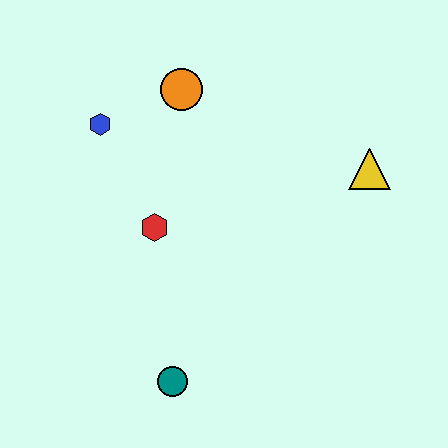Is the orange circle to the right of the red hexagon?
Yes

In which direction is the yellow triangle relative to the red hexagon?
The yellow triangle is to the right of the red hexagon.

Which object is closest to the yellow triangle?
The orange circle is closest to the yellow triangle.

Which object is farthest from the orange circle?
The teal circle is farthest from the orange circle.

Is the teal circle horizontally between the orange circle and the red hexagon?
Yes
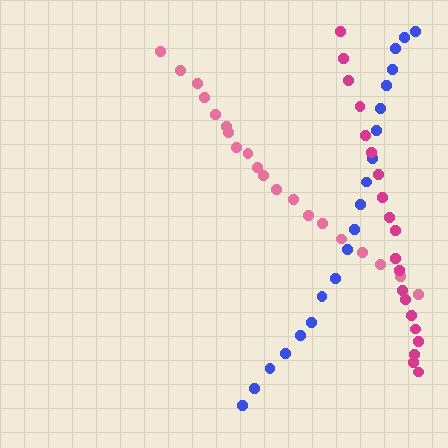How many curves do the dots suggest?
There are 3 distinct paths.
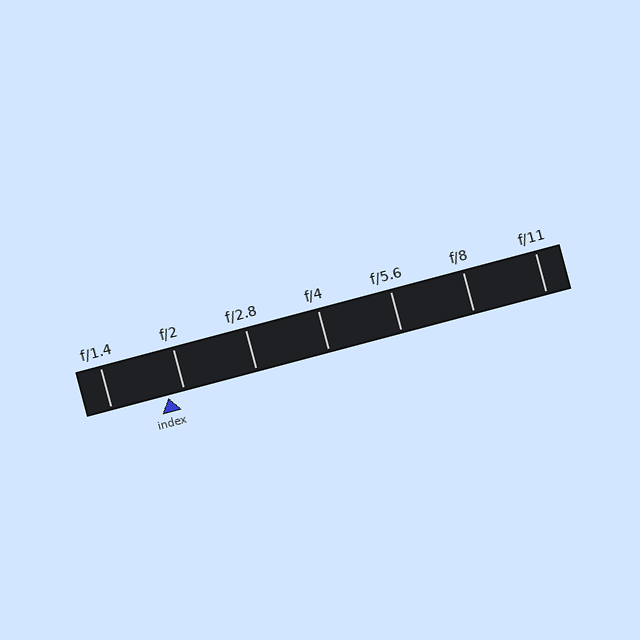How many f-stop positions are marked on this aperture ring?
There are 7 f-stop positions marked.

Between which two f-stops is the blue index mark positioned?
The index mark is between f/1.4 and f/2.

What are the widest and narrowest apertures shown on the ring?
The widest aperture shown is f/1.4 and the narrowest is f/11.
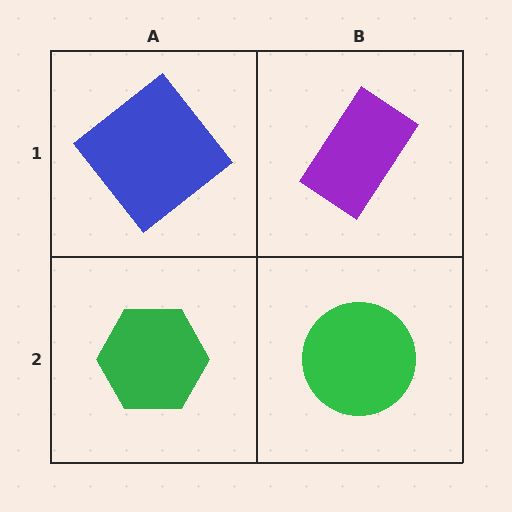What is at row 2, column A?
A green hexagon.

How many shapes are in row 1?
2 shapes.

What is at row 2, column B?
A green circle.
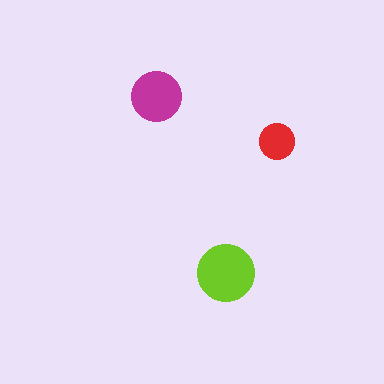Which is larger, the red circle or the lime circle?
The lime one.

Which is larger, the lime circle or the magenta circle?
The lime one.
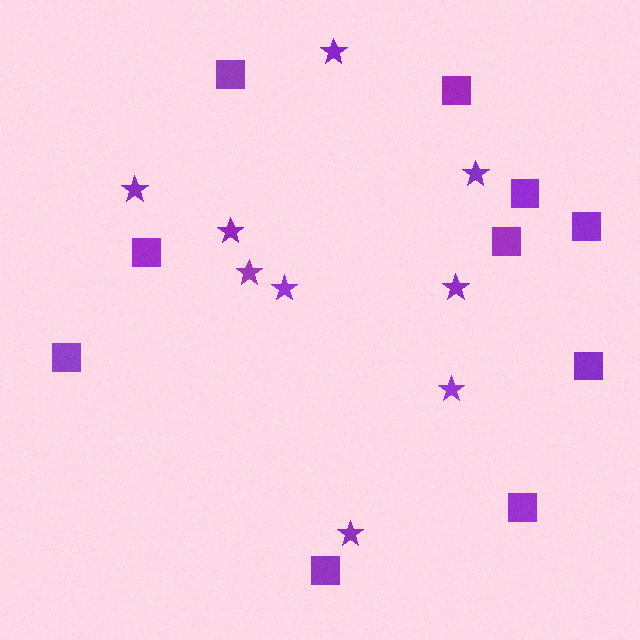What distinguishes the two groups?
There are 2 groups: one group of squares (10) and one group of stars (9).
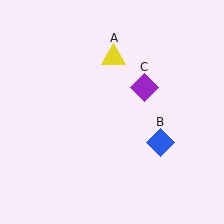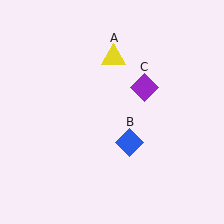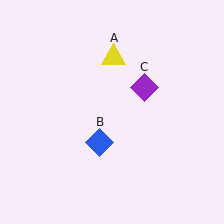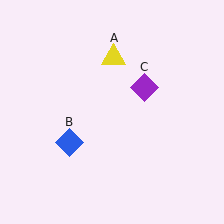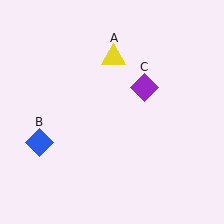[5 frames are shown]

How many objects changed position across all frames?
1 object changed position: blue diamond (object B).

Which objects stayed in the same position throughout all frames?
Yellow triangle (object A) and purple diamond (object C) remained stationary.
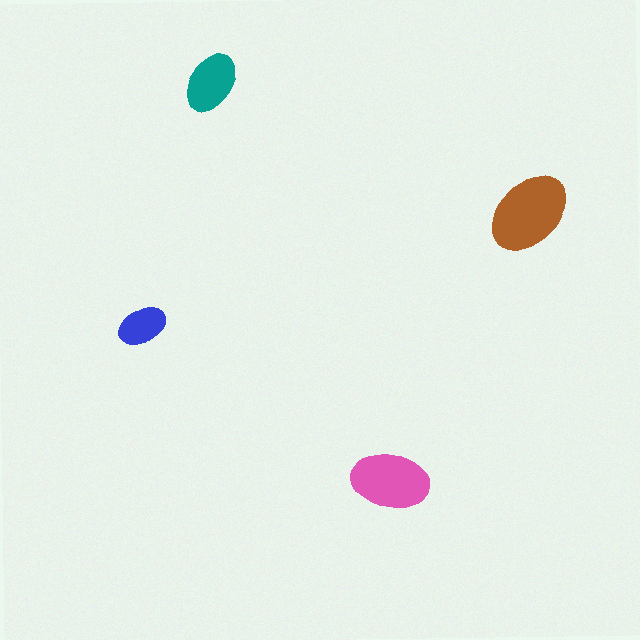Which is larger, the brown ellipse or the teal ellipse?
The brown one.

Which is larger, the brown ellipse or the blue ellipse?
The brown one.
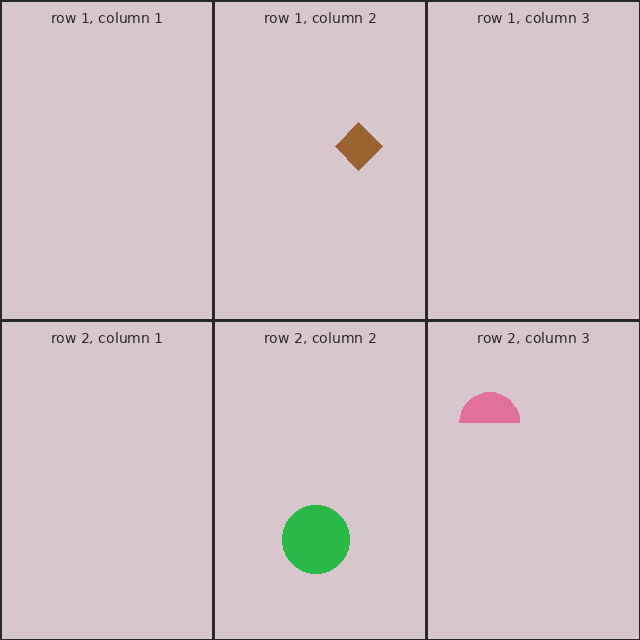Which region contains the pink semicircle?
The row 2, column 3 region.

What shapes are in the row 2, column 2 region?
The green circle.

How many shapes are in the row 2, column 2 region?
1.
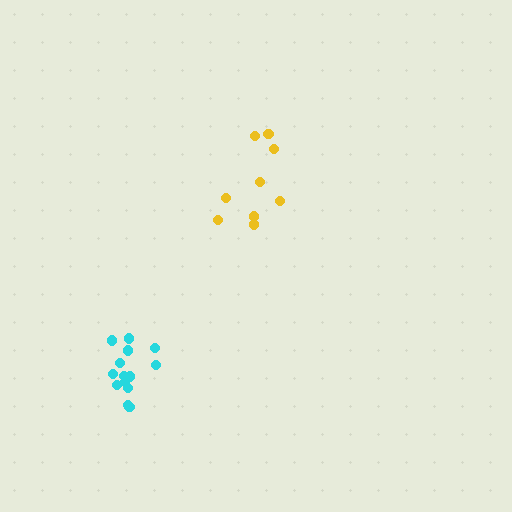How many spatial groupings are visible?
There are 2 spatial groupings.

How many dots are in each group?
Group 1: 9 dots, Group 2: 14 dots (23 total).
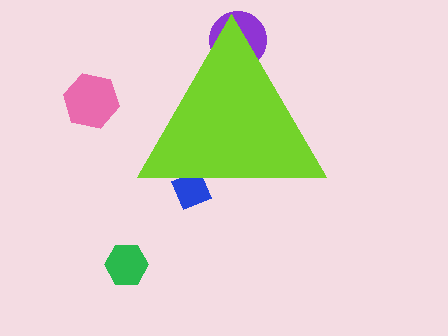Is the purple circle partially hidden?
Yes, the purple circle is partially hidden behind the lime triangle.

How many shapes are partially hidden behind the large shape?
2 shapes are partially hidden.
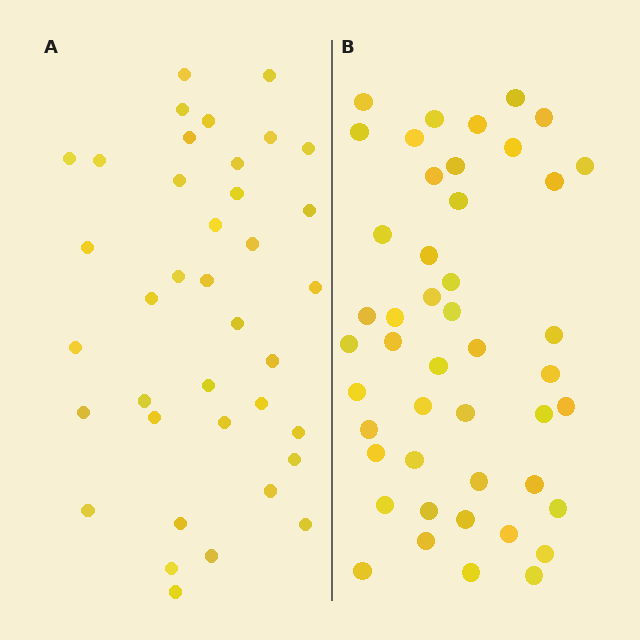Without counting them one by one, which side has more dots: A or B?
Region B (the right region) has more dots.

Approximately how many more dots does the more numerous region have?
Region B has roughly 8 or so more dots than region A.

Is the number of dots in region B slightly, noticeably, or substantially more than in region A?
Region B has only slightly more — the two regions are fairly close. The ratio is roughly 1.2 to 1.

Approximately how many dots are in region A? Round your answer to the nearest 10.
About 40 dots. (The exact count is 38, which rounds to 40.)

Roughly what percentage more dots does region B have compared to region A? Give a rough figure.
About 20% more.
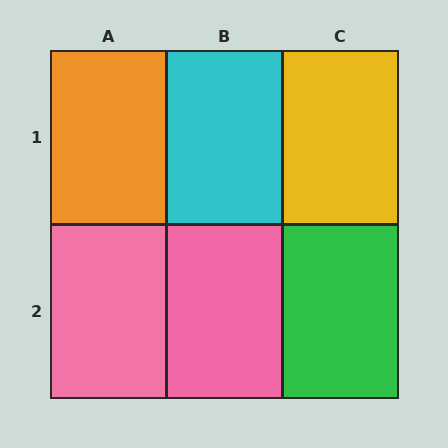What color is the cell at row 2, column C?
Green.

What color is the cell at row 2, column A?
Pink.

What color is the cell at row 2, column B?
Pink.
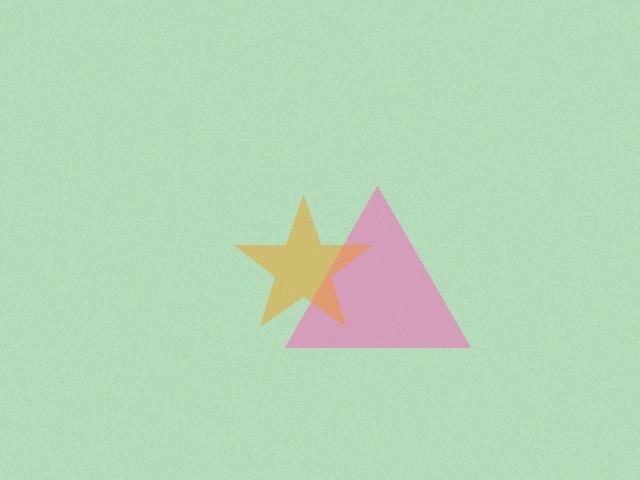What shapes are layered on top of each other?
The layered shapes are: a pink triangle, an orange star.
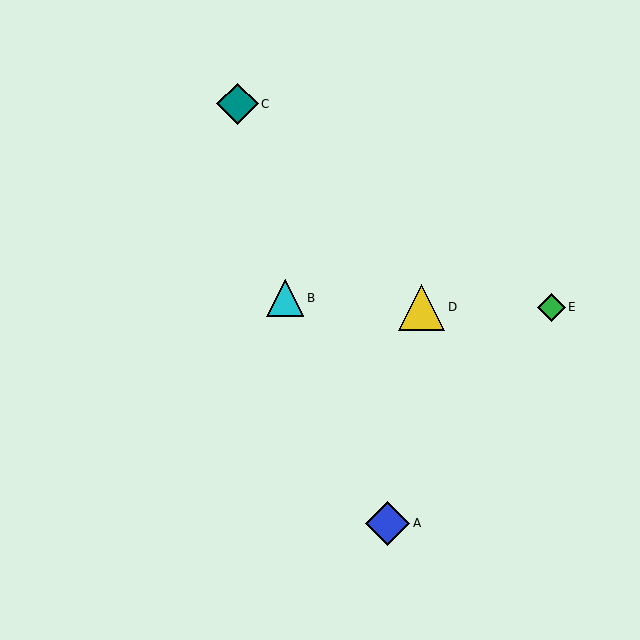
- - -
WHAT THE EXERCISE ASKS -
Keep the pictures out of the copy and write out the data exactly as it stands.

FULL OUTPUT -
Is the orange circle to the right of the red hexagon?
Yes

In which direction is the yellow triangle relative to the red hexagon?
The yellow triangle is to the right of the red hexagon.

Which object is closest to the yellow triangle?
The orange circle is closest to the yellow triangle.

Which object is farthest from the orange circle?
The teal circle is farthest from the orange circle.

Is the teal circle horizontally between the orange circle and the red hexagon?
Yes
How many curves do the dots suggest?
There are 3 distinct paths.
How many f-stop positions are marked on this aperture ring?
There are 7 f-stop positions marked.

Between which two f-stops is the blue index mark positioned?
The index mark is between f/1.4 and f/2.

What are the widest and narrowest apertures shown on the ring?
The widest aperture shown is f/1.4 and the narrowest is f/11.
What is at row 2, column A?
A green hexagon.

How many shapes are in row 1?
2 shapes.

What is at row 2, column B?
A green circle.
Which is larger, the red circle or the lime circle?
The lime one.

Which is larger, the lime circle or the magenta circle?
The lime one.
What distinguishes the two groups?
There are 2 groups: one group of squares (10) and one group of stars (9).
[5 frames are shown]

How many objects changed position across all frames?
1 object changed position: blue diamond (object B).

Which objects stayed in the same position throughout all frames?
Yellow triangle (object A) and purple diamond (object C) remained stationary.
Which is larger, the brown ellipse or the teal ellipse?
The brown one.

Which is larger, the brown ellipse or the blue ellipse?
The brown one.
Which region contains the pink semicircle?
The row 2, column 3 region.

What shapes are in the row 2, column 2 region?
The green circle.

How many shapes are in the row 2, column 2 region?
1.
How many spatial groupings are visible?
There are 2 spatial groupings.

How many dots are in each group?
Group 1: 9 dots, Group 2: 14 dots (23 total).
Is the purple circle partially hidden?
Yes, the purple circle is partially hidden behind the lime triangle.

How many shapes are partially hidden behind the large shape?
2 shapes are partially hidden.
Without counting them one by one, which side has more dots: A or B?
Region B (the right region) has more dots.

Approximately how many more dots does the more numerous region have?
Region B has roughly 8 or so more dots than region A.

Is the number of dots in region B slightly, noticeably, or substantially more than in region A?
Region B has only slightly more — the two regions are fairly close. The ratio is roughly 1.2 to 1.

Approximately how many dots are in region A? Round your answer to the nearest 10.
About 40 dots. (The exact count is 38, which rounds to 40.)

Roughly what percentage more dots does region B have compared to region A? Give a rough figure.
About 20% more.
What color is the cell at row 2, column C?
Green.

What color is the cell at row 2, column A?
Pink.

What color is the cell at row 2, column B?
Pink.
What shapes are layered on top of each other?
The layered shapes are: a pink triangle, an orange star.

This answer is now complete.